What is asked
Quote only the lines that start at the line with "Approximately how many" and run to the end of the entries; omit the pictures.

Records
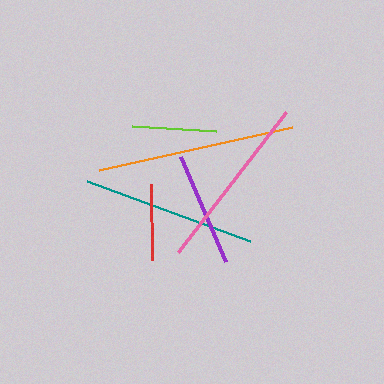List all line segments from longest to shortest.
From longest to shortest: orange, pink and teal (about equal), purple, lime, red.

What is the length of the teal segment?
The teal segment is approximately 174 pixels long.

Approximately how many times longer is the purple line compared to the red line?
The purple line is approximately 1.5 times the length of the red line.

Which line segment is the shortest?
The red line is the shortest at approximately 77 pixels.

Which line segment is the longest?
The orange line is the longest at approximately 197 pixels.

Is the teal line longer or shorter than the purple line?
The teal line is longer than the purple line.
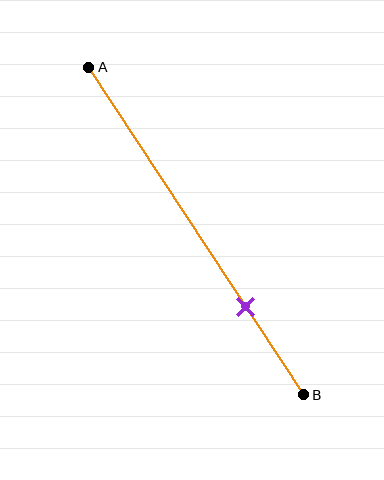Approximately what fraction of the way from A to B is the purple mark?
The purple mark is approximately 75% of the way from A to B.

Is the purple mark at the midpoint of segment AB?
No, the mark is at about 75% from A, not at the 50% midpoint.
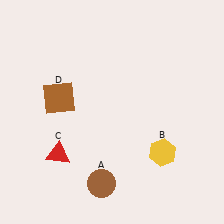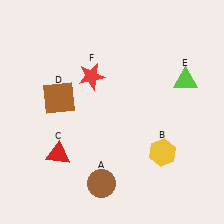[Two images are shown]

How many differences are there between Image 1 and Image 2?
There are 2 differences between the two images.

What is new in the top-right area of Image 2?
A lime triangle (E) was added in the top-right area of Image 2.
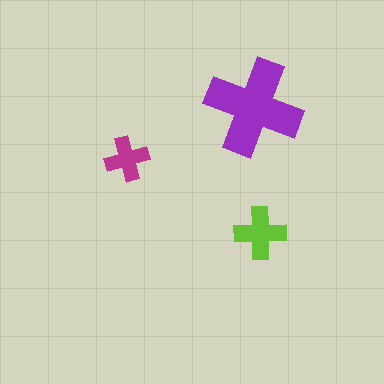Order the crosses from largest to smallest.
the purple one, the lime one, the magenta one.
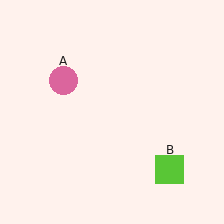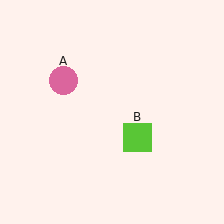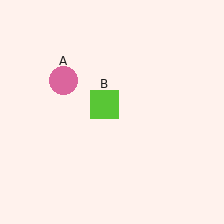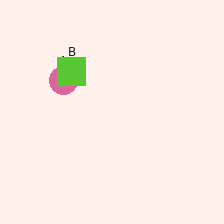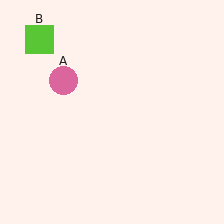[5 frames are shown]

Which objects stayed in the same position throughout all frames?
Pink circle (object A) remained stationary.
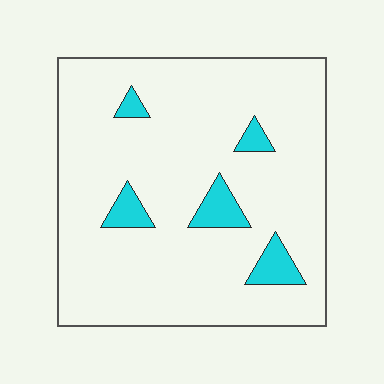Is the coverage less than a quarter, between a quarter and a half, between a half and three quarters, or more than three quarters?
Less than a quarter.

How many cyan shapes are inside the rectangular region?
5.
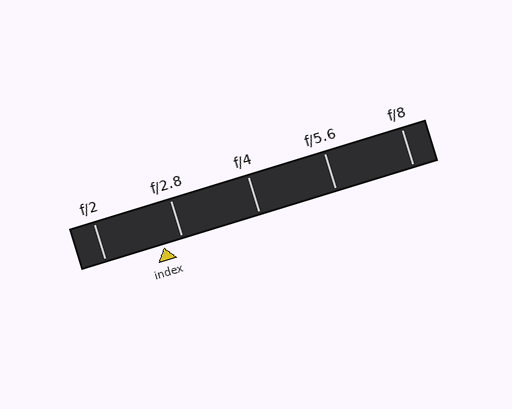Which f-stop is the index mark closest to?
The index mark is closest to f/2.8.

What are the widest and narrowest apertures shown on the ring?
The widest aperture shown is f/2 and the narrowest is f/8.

Exercise response
Approximately how many times longer is the purple line compared to the red line?
The purple line is approximately 1.5 times the length of the red line.

Which line segment is the shortest?
The red line is the shortest at approximately 77 pixels.

Which line segment is the longest?
The orange line is the longest at approximately 197 pixels.

Is the teal line longer or shorter than the purple line?
The teal line is longer than the purple line.
Approximately what fraction of the way from A to B is the purple mark?
The purple mark is approximately 75% of the way from A to B.

Is the purple mark at the midpoint of segment AB?
No, the mark is at about 75% from A, not at the 50% midpoint.
[Two images are shown]

How many differences are there between Image 1 and Image 2?
There are 2 differences between the two images.

What is new in the top-right area of Image 2?
A lime triangle (E) was added in the top-right area of Image 2.
Order the crosses from largest to smallest.
the purple one, the lime one, the magenta one.
[5 frames are shown]

Which objects stayed in the same position throughout all frames?
Pink circle (object A) remained stationary.
Is the coverage less than a quarter, between a quarter and a half, between a half and three quarters, or more than three quarters?
Less than a quarter.

How many cyan shapes are inside the rectangular region?
5.
Which f-stop is the index mark closest to?
The index mark is closest to f/2.8.

What are the widest and narrowest apertures shown on the ring?
The widest aperture shown is f/2 and the narrowest is f/8.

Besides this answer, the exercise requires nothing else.